## TASK TO COMPLETE
Write out exactly the lines between the line containing "Is the teal" and the end of the records, counting both ends, and leave out all pictures.

- Opening Delimiter -

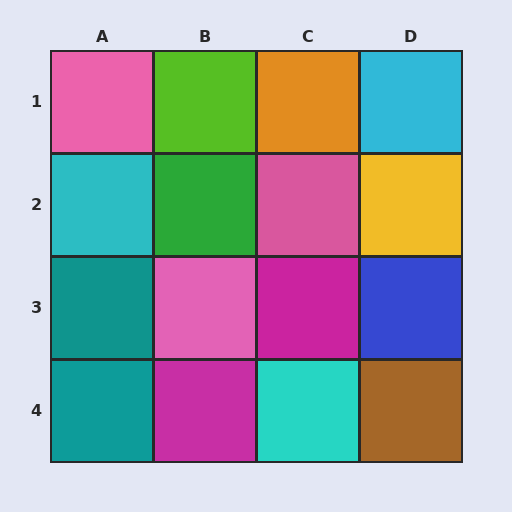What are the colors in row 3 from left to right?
Teal, pink, magenta, blue.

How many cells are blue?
1 cell is blue.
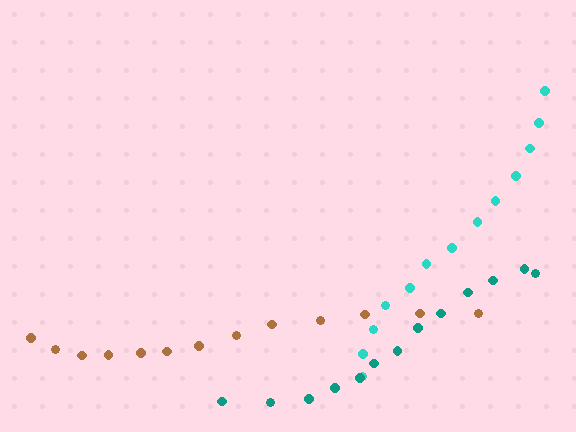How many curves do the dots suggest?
There are 3 distinct paths.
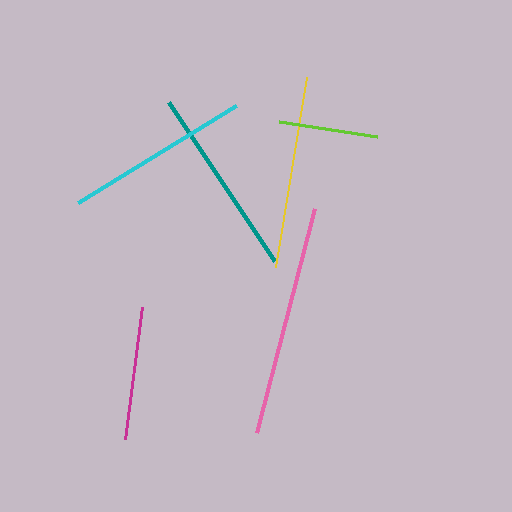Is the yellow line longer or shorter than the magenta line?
The yellow line is longer than the magenta line.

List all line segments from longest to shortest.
From longest to shortest: pink, yellow, teal and cyan (about equal), magenta, lime.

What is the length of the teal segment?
The teal segment is approximately 191 pixels long.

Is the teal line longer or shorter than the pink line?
The pink line is longer than the teal line.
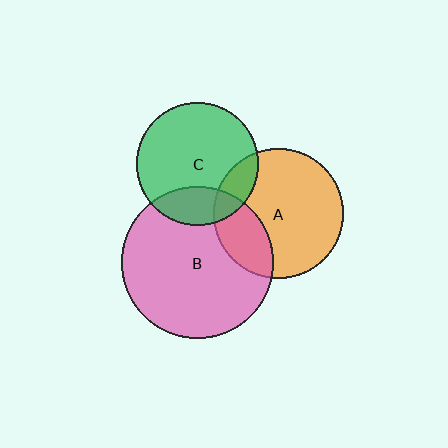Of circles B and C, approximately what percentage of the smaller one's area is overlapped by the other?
Approximately 20%.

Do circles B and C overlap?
Yes.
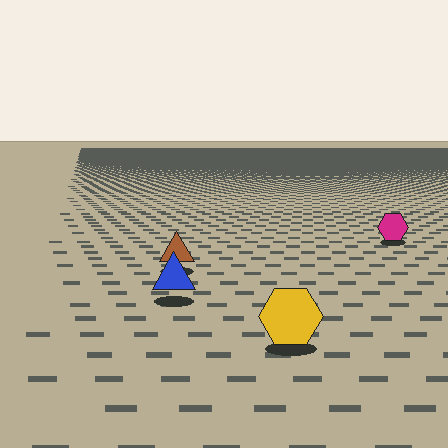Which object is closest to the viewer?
The yellow hexagon is closest. The texture marks near it are larger and more spread out.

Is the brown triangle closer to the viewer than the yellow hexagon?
No. The yellow hexagon is closer — you can tell from the texture gradient: the ground texture is coarser near it.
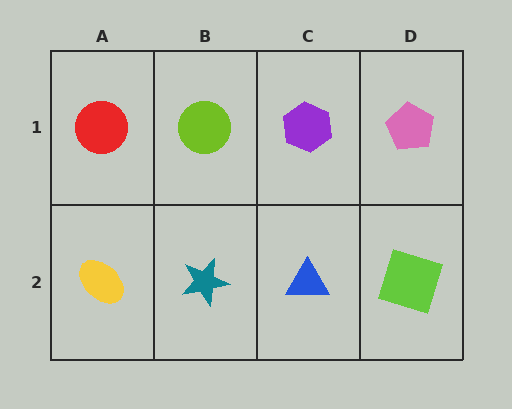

- Closing Delimiter -

## ANSWER FOR THIS EXERCISE
Is the teal line longer or shorter than the pink line?
The pink line is longer than the teal line.
Of circles B and C, approximately what percentage of the smaller one's area is overlapped by the other?
Approximately 20%.

Do circles B and C overlap?
Yes.
Which object is closest to the viewer?
The yellow hexagon is closest. The texture marks near it are larger and more spread out.

Is the brown triangle closer to the viewer than the yellow hexagon?
No. The yellow hexagon is closer — you can tell from the texture gradient: the ground texture is coarser near it.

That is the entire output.